Your task is to transcribe the records exactly, skipping every image.

***** DATA TO PROCESS

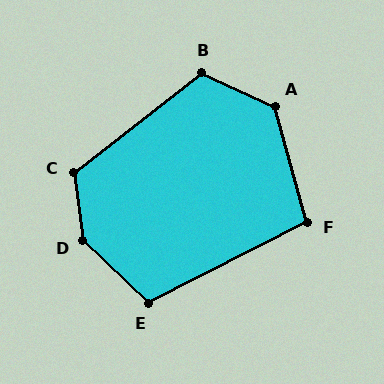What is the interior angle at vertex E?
Approximately 109 degrees (obtuse).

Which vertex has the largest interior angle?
D, at approximately 141 degrees.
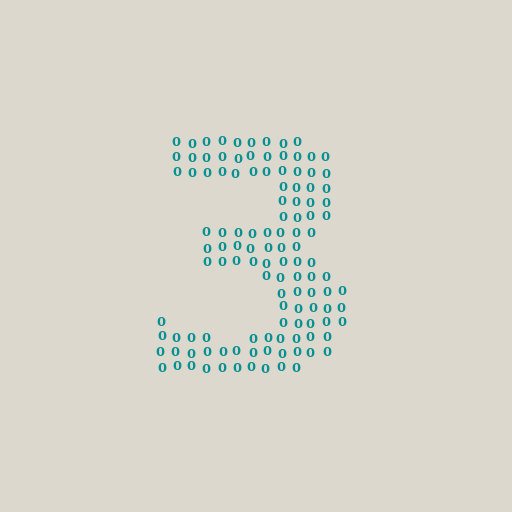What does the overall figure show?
The overall figure shows the digit 3.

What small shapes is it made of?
It is made of small digit 0's.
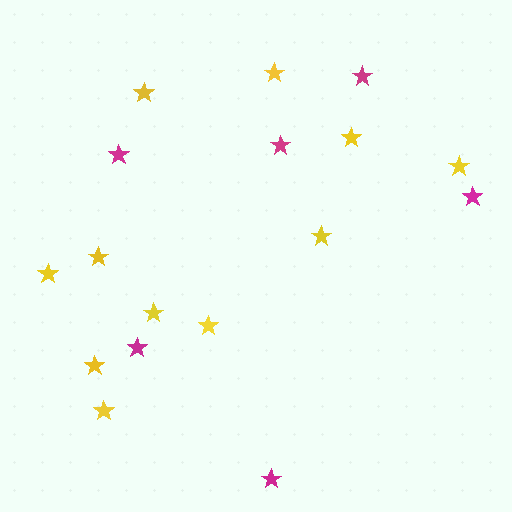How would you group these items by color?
There are 2 groups: one group of magenta stars (6) and one group of yellow stars (11).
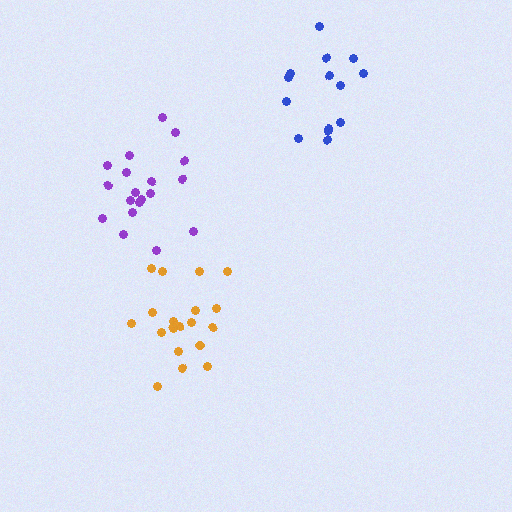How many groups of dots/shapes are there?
There are 3 groups.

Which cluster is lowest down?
The orange cluster is bottommost.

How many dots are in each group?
Group 1: 14 dots, Group 2: 19 dots, Group 3: 19 dots (52 total).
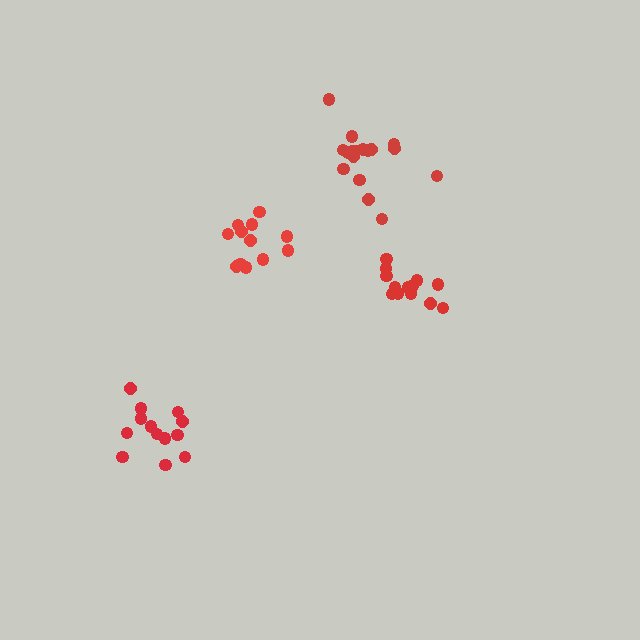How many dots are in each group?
Group 1: 13 dots, Group 2: 12 dots, Group 3: 17 dots, Group 4: 13 dots (55 total).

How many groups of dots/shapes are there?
There are 4 groups.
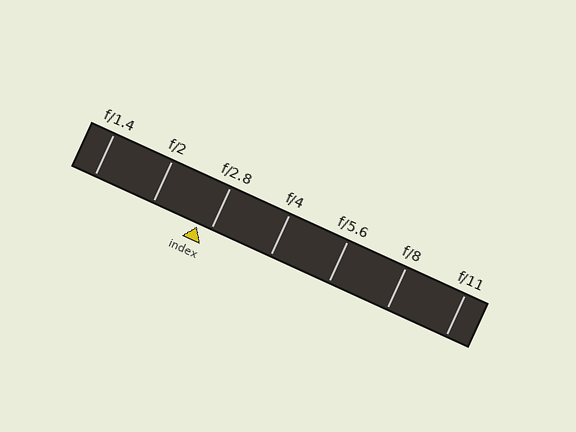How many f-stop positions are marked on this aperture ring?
There are 7 f-stop positions marked.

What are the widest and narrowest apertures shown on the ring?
The widest aperture shown is f/1.4 and the narrowest is f/11.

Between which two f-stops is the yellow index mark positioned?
The index mark is between f/2 and f/2.8.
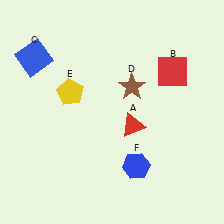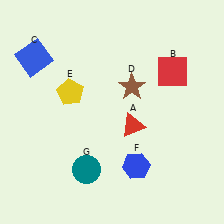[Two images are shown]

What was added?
A teal circle (G) was added in Image 2.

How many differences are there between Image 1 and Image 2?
There is 1 difference between the two images.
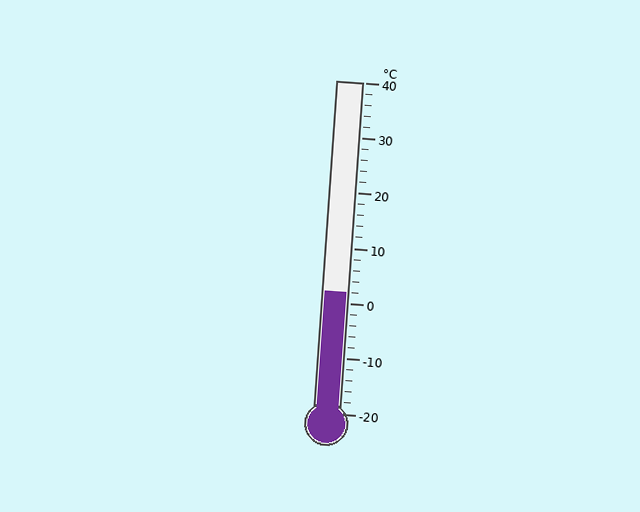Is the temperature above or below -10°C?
The temperature is above -10°C.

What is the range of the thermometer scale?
The thermometer scale ranges from -20°C to 40°C.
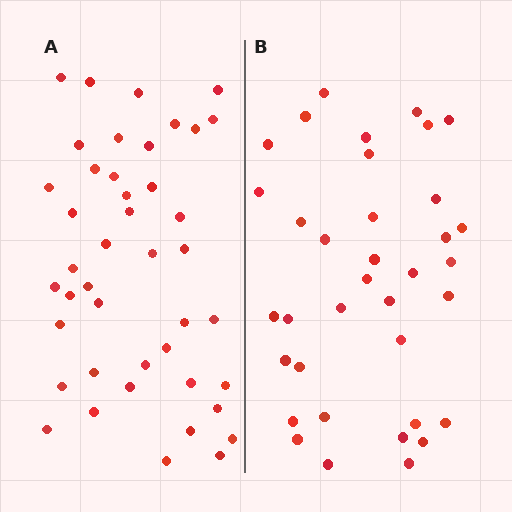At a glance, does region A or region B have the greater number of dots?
Region A (the left region) has more dots.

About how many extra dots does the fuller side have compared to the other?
Region A has roughly 8 or so more dots than region B.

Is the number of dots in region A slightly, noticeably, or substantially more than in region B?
Region A has only slightly more — the two regions are fairly close. The ratio is roughly 1.2 to 1.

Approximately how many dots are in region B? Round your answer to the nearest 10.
About 40 dots. (The exact count is 36, which rounds to 40.)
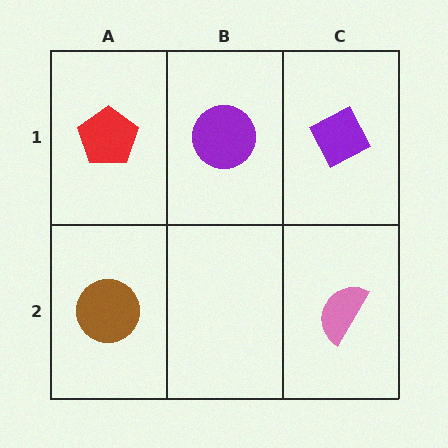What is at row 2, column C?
A pink semicircle.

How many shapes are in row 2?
2 shapes.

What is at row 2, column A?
A brown circle.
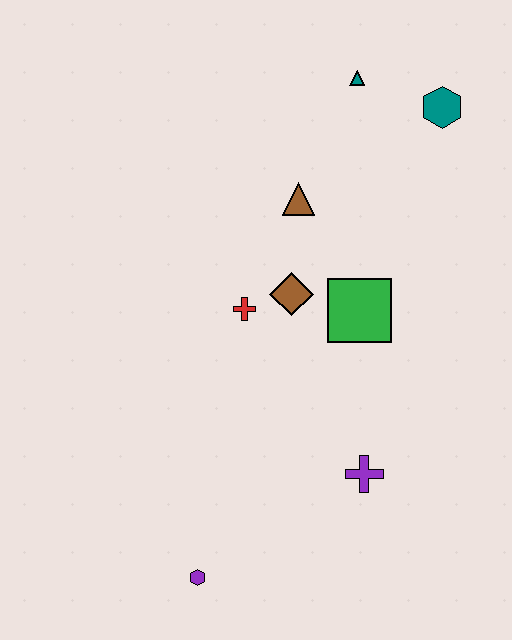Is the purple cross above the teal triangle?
No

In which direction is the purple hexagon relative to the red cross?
The purple hexagon is below the red cross.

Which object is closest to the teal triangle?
The teal hexagon is closest to the teal triangle.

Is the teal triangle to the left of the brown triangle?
No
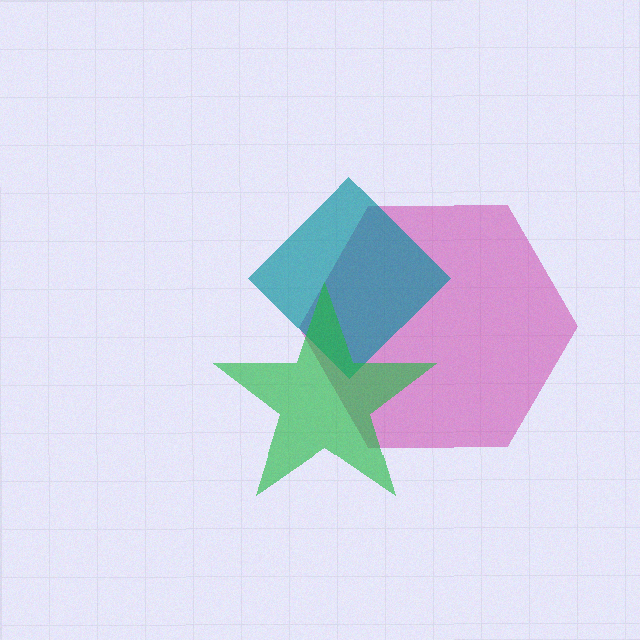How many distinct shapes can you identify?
There are 3 distinct shapes: a magenta hexagon, a teal diamond, a green star.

**********

- [COMPLETED TASK]
What is the interior angle at vertex E?
Approximately 109 degrees (obtuse).

Which vertex has the largest interior angle?
D, at approximately 141 degrees.
What does the overall figure show?
The overall figure shows the digit 3.

What small shapes is it made of?
It is made of small digit 0's.
How would you group these items by color?
There are 2 groups: one group of magenta stars (6) and one group of yellow stars (11).
How many groups of dots/shapes are there?
There are 3 groups.

Which cluster is lowest down?
The orange cluster is bottommost.

How many dots are in each group?
Group 1: 14 dots, Group 2: 19 dots, Group 3: 19 dots (52 total).
How many dots are in each group?
Group 1: 13 dots, Group 2: 12 dots, Group 3: 17 dots, Group 4: 13 dots (55 total).

How many groups of dots/shapes are there?
There are 4 groups.
How many f-stop positions are marked on this aperture ring?
There are 7 f-stop positions marked.

What are the widest and narrowest apertures shown on the ring?
The widest aperture shown is f/1.4 and the narrowest is f/11.

Between which two f-stops is the yellow index mark positioned?
The index mark is between f/2 and f/2.8.
[Two images are shown]

What was added?
A teal circle (G) was added in Image 2.

How many differences are there between Image 1 and Image 2?
There is 1 difference between the two images.
Is the temperature above or below -10°C?
The temperature is above -10°C.

What is the range of the thermometer scale?
The thermometer scale ranges from -20°C to 40°C.
At a glance, does region A or region B have the greater number of dots?
Region A (the left region) has more dots.

About how many extra dots does the fuller side have compared to the other?
Region A has roughly 8 or so more dots than region B.

Is the number of dots in region A slightly, noticeably, or substantially more than in region B?
Region A has only slightly more — the two regions are fairly close. The ratio is roughly 1.2 to 1.

Approximately how many dots are in region B? Round your answer to the nearest 10.
About 40 dots. (The exact count is 36, which rounds to 40.)
What is at row 2, column C?
A pink semicircle.

How many shapes are in row 2?
2 shapes.

What is at row 2, column A?
A brown circle.
Is the purple cross above the teal triangle?
No

In which direction is the purple hexagon relative to the red cross?
The purple hexagon is below the red cross.

Which object is closest to the teal triangle?
The teal hexagon is closest to the teal triangle.

Is the teal triangle to the left of the brown triangle?
No
How many distinct shapes can you identify?
There are 3 distinct shapes: a magenta hexagon, a teal diamond, a green star.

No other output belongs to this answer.